STATED PROBLEM: Set down, exactly as written, the lines from the line holding "How many objects are in the left group?" to the end of the data, inclusive, skipping any pictures.

[start WORKING DATA]

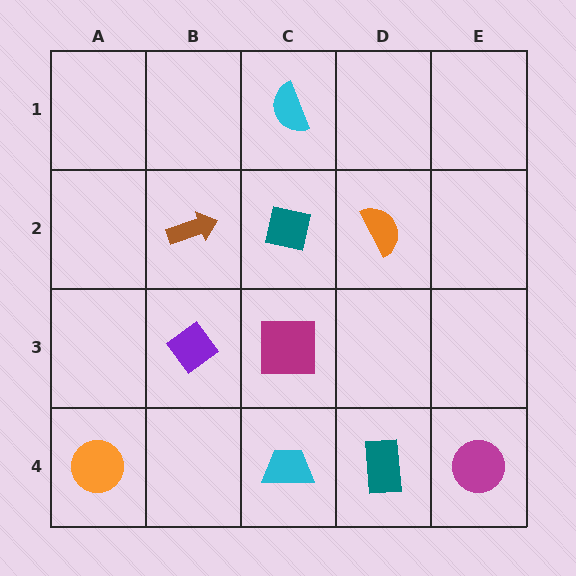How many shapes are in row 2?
3 shapes.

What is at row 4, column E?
A magenta circle.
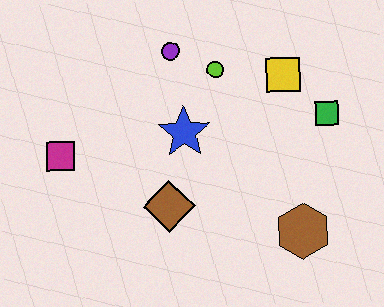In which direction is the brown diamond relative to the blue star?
The brown diamond is below the blue star.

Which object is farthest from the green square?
The magenta square is farthest from the green square.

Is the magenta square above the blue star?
No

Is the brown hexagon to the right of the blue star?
Yes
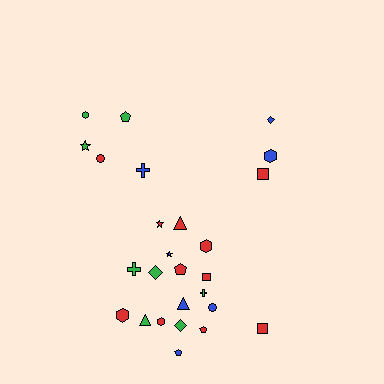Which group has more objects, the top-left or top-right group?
The top-left group.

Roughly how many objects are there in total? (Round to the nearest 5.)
Roughly 25 objects in total.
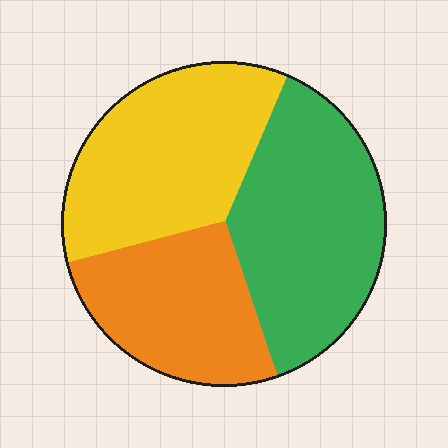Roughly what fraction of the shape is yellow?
Yellow takes up about one third (1/3) of the shape.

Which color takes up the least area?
Orange, at roughly 25%.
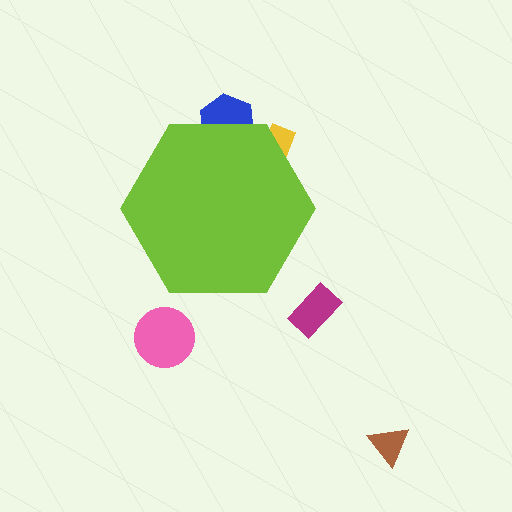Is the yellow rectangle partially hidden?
Yes, the yellow rectangle is partially hidden behind the lime hexagon.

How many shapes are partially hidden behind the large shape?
2 shapes are partially hidden.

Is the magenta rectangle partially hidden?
No, the magenta rectangle is fully visible.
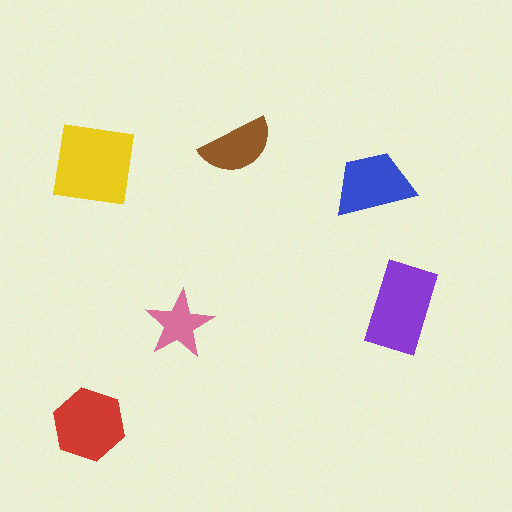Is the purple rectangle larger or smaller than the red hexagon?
Larger.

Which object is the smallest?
The pink star.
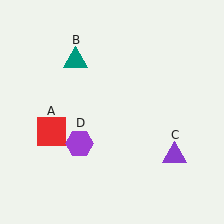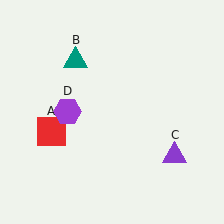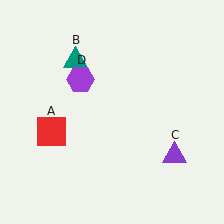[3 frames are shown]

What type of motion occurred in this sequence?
The purple hexagon (object D) rotated clockwise around the center of the scene.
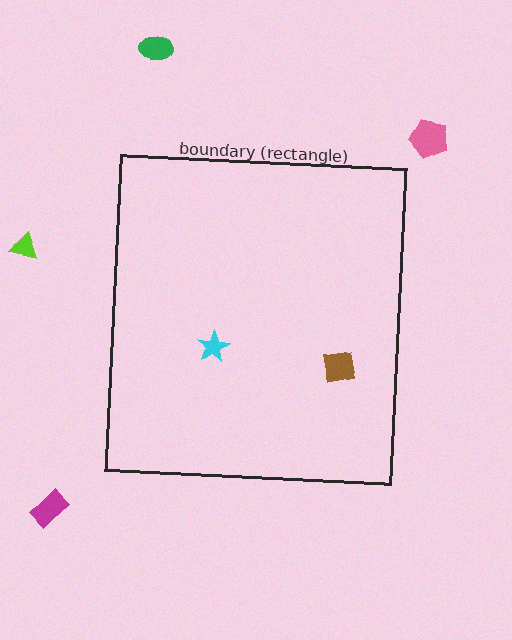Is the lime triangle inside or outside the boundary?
Outside.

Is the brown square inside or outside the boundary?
Inside.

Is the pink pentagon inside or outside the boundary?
Outside.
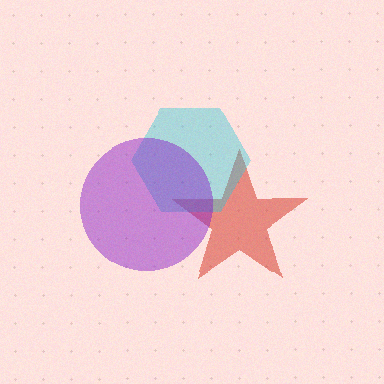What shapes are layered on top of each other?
The layered shapes are: a red star, a cyan hexagon, a purple circle.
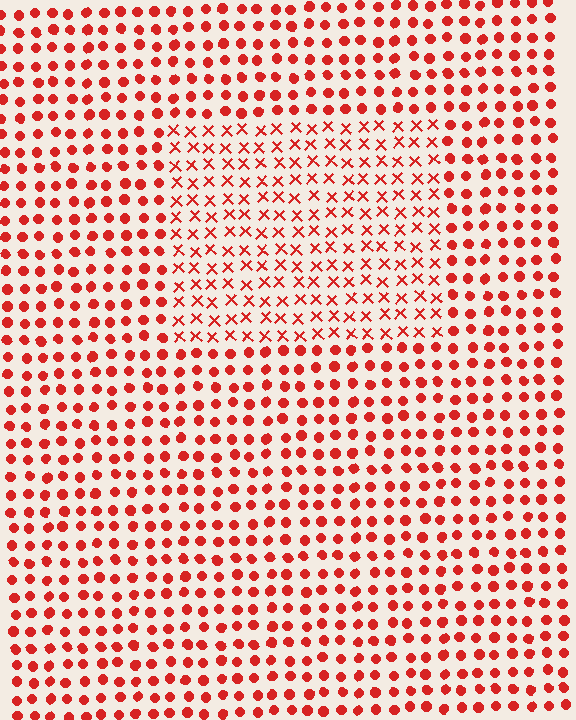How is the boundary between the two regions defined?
The boundary is defined by a change in element shape: X marks inside vs. circles outside. All elements share the same color and spacing.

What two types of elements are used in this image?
The image uses X marks inside the rectangle region and circles outside it.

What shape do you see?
I see a rectangle.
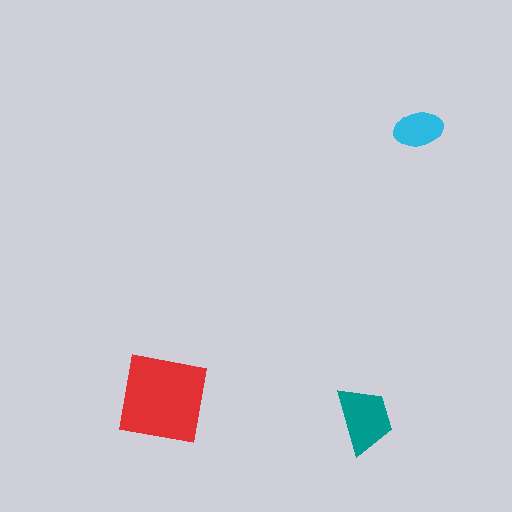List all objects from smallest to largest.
The cyan ellipse, the teal trapezoid, the red square.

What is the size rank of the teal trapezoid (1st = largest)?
2nd.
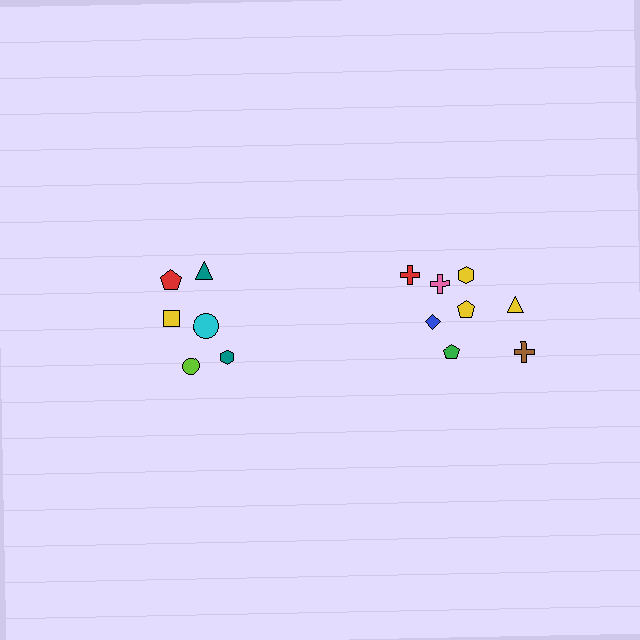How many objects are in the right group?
There are 8 objects.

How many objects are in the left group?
There are 6 objects.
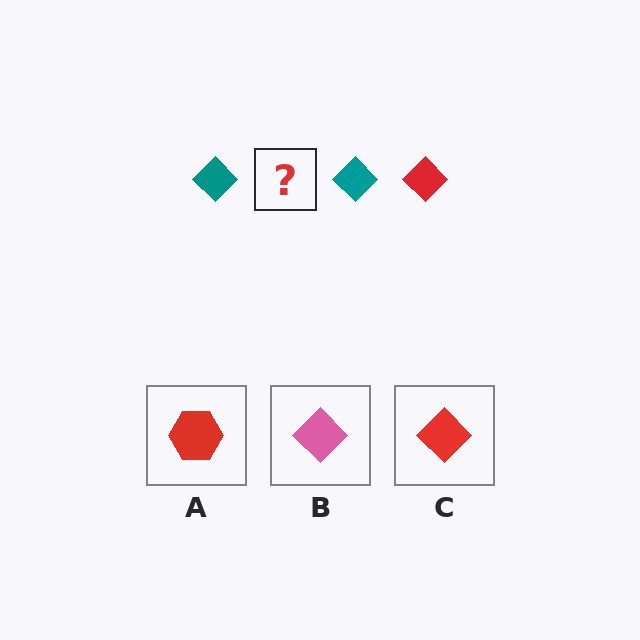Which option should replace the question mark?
Option C.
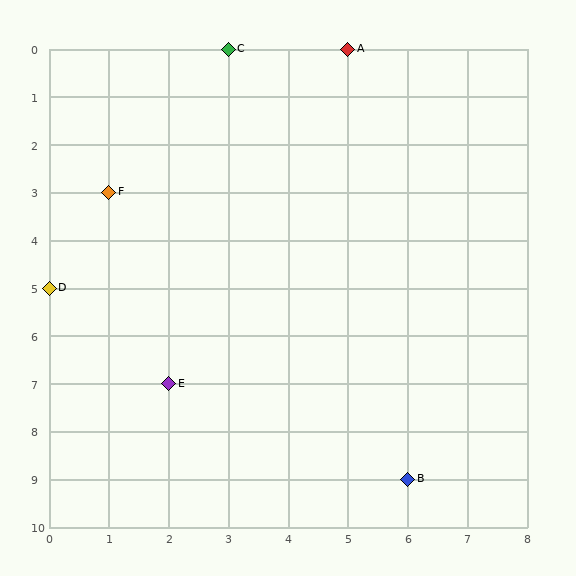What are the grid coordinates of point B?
Point B is at grid coordinates (6, 9).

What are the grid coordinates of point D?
Point D is at grid coordinates (0, 5).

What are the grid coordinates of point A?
Point A is at grid coordinates (5, 0).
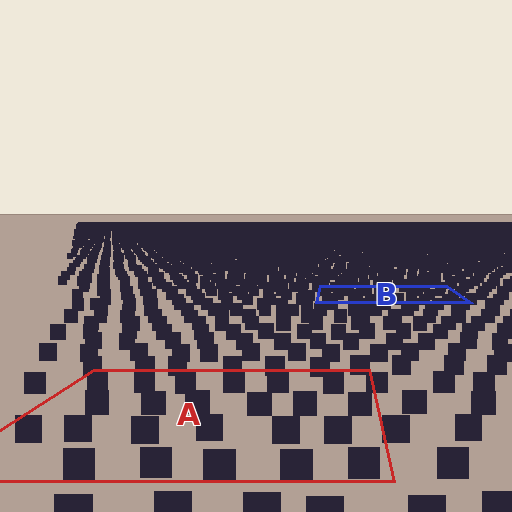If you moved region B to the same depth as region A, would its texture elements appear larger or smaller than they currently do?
They would appear larger. At a closer depth, the same texture elements are projected at a bigger on-screen size.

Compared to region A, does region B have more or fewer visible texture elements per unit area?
Region B has more texture elements per unit area — they are packed more densely because it is farther away.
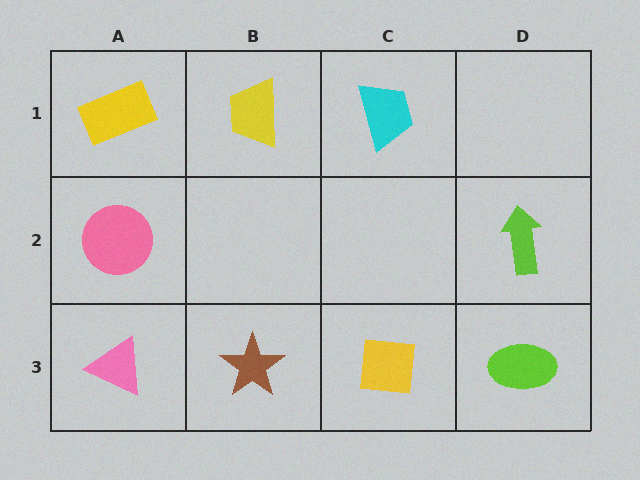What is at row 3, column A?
A pink triangle.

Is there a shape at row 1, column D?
No, that cell is empty.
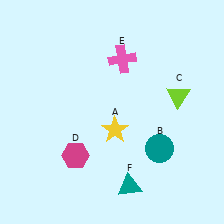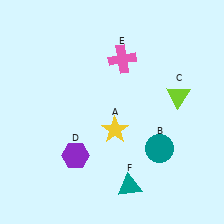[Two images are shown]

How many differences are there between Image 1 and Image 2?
There is 1 difference between the two images.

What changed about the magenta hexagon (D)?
In Image 1, D is magenta. In Image 2, it changed to purple.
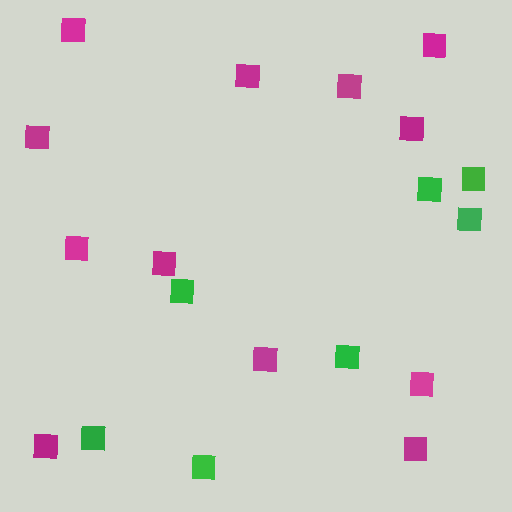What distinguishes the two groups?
There are 2 groups: one group of magenta squares (12) and one group of green squares (7).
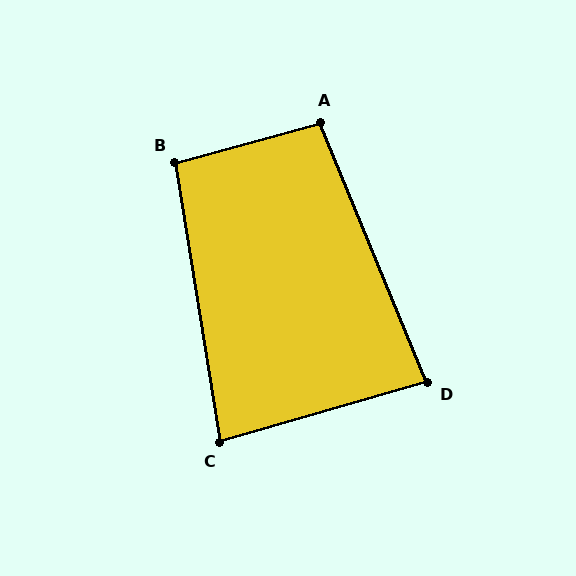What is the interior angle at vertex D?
Approximately 83 degrees (acute).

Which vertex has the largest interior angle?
A, at approximately 97 degrees.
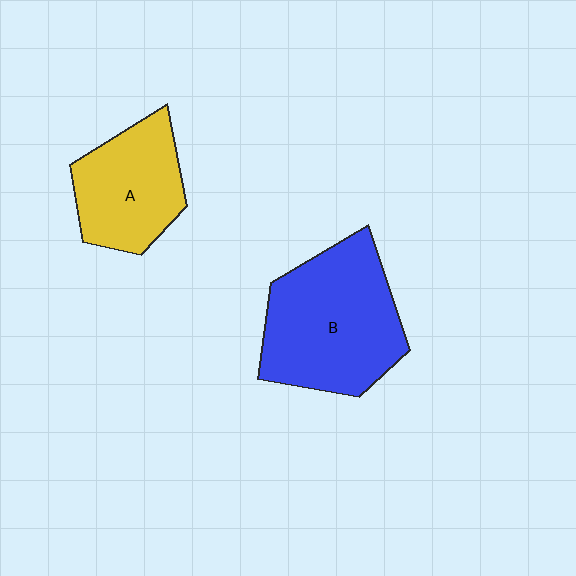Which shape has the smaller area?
Shape A (yellow).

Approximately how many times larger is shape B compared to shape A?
Approximately 1.5 times.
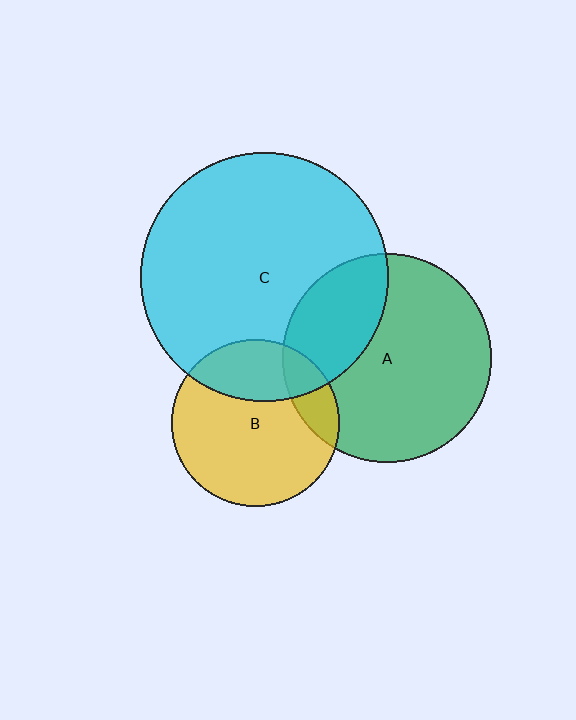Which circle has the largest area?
Circle C (cyan).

[end WORKING DATA]

FINISHED TASK:
How many objects are in the left group?
There are 6 objects.
Which option should replace the question mark?
Option C.
What are the grid coordinates of point B?
Point B is at grid coordinates (6, 9).

What are the grid coordinates of point D?
Point D is at grid coordinates (0, 5).

What are the grid coordinates of point A?
Point A is at grid coordinates (5, 0).
If you moved region B to the same depth as region A, would its texture elements appear larger or smaller than they currently do?
They would appear larger. At a closer depth, the same texture elements are projected at a bigger on-screen size.

Compared to region A, does region B have more or fewer visible texture elements per unit area?
Region B has more texture elements per unit area — they are packed more densely because it is farther away.
What is at row 3, column A?
A pink triangle.

Is there a shape at row 1, column D?
No, that cell is empty.
[Two images are shown]

How many differences are there between Image 1 and Image 2?
There is 1 difference between the two images.

What changed about the magenta hexagon (D)?
In Image 1, D is magenta. In Image 2, it changed to purple.
What distinguishes the two groups?
There are 2 groups: one group of magenta squares (12) and one group of green squares (7).
What is the interior angle at vertex D?
Approximately 83 degrees (acute).

Which vertex has the largest interior angle?
A, at approximately 97 degrees.
Which shape has the smaller area?
Shape A (yellow).

Approximately how many times larger is shape B compared to shape A?
Approximately 1.5 times.
Which circle has the largest area?
Circle C (cyan).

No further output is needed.